What is expected: Leave the pictures out, and retype all of the material exactly as written.

(Entries from a dataset)
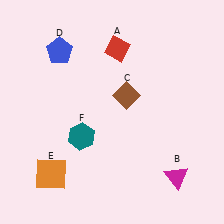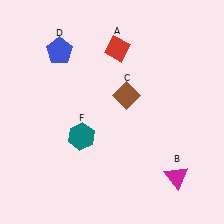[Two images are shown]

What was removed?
The orange square (E) was removed in Image 2.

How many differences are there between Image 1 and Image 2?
There is 1 difference between the two images.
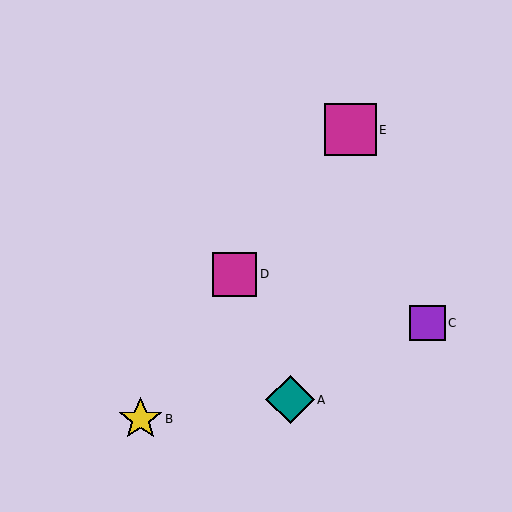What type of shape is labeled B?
Shape B is a yellow star.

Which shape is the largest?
The magenta square (labeled E) is the largest.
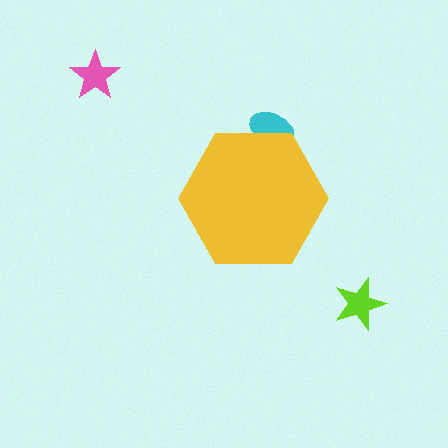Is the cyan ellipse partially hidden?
Yes, the cyan ellipse is partially hidden behind the yellow hexagon.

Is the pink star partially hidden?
No, the pink star is fully visible.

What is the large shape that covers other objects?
A yellow hexagon.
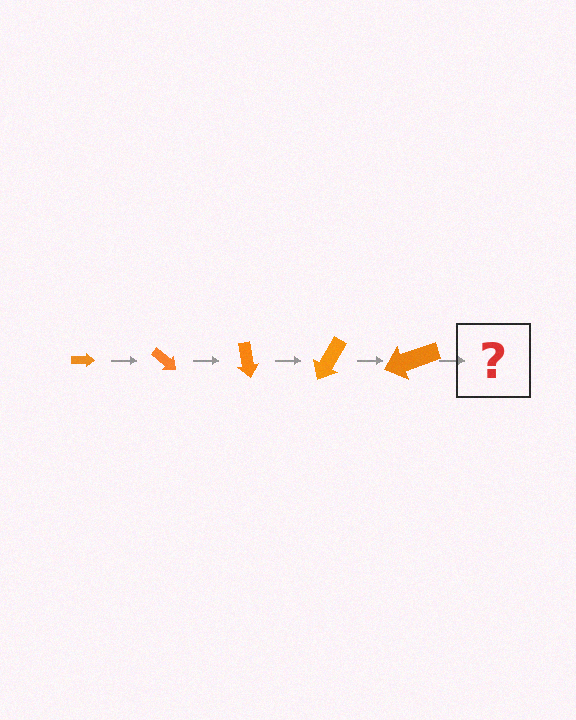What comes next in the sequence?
The next element should be an arrow, larger than the previous one and rotated 200 degrees clockwise from the start.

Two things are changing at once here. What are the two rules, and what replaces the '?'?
The two rules are that the arrow grows larger each step and it rotates 40 degrees clockwise each step. The '?' should be an arrow, larger than the previous one and rotated 200 degrees clockwise from the start.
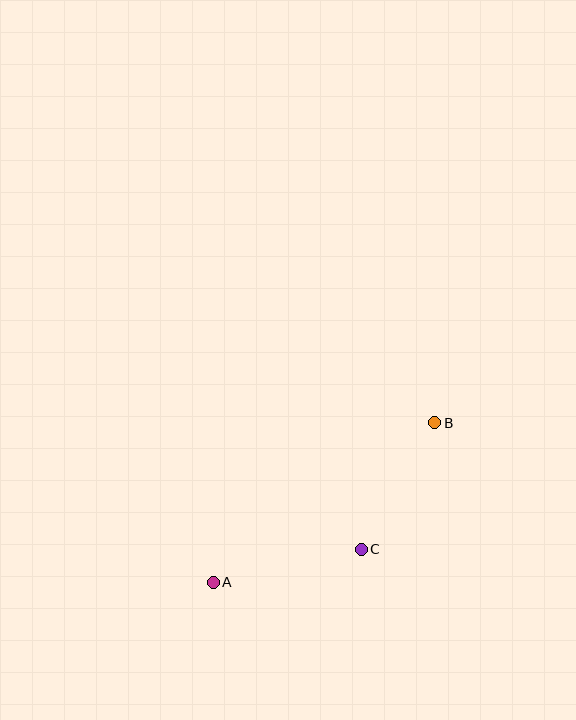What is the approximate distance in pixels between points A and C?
The distance between A and C is approximately 152 pixels.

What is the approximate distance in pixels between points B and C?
The distance between B and C is approximately 146 pixels.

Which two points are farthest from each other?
Points A and B are farthest from each other.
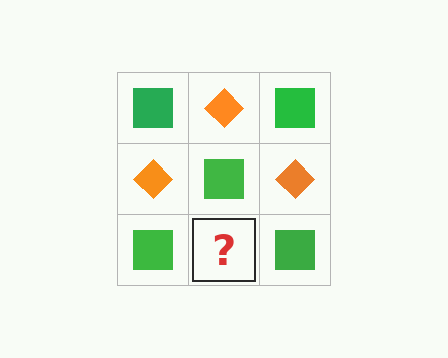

The result:
[Two images are shown]

What was removed?
The orange square (E) was removed in Image 2.

How many differences are there between Image 1 and Image 2?
There is 1 difference between the two images.
What type of shape is labeled B?
Shape B is a yellow star.

Which shape is the largest?
The magenta square (labeled E) is the largest.
Is the cyan ellipse partially hidden?
Yes, the cyan ellipse is partially hidden behind the yellow hexagon.

Is the pink star partially hidden?
No, the pink star is fully visible.

What is the large shape that covers other objects?
A yellow hexagon.
What comes next in the sequence?
The next element should be an arrow, larger than the previous one and rotated 200 degrees clockwise from the start.

Two things are changing at once here. What are the two rules, and what replaces the '?'?
The two rules are that the arrow grows larger each step and it rotates 40 degrees clockwise each step. The '?' should be an arrow, larger than the previous one and rotated 200 degrees clockwise from the start.
What is the approximate distance in pixels between points A and C?
The distance between A and C is approximately 152 pixels.

What is the approximate distance in pixels between points B and C?
The distance between B and C is approximately 146 pixels.

Which two points are farthest from each other?
Points A and B are farthest from each other.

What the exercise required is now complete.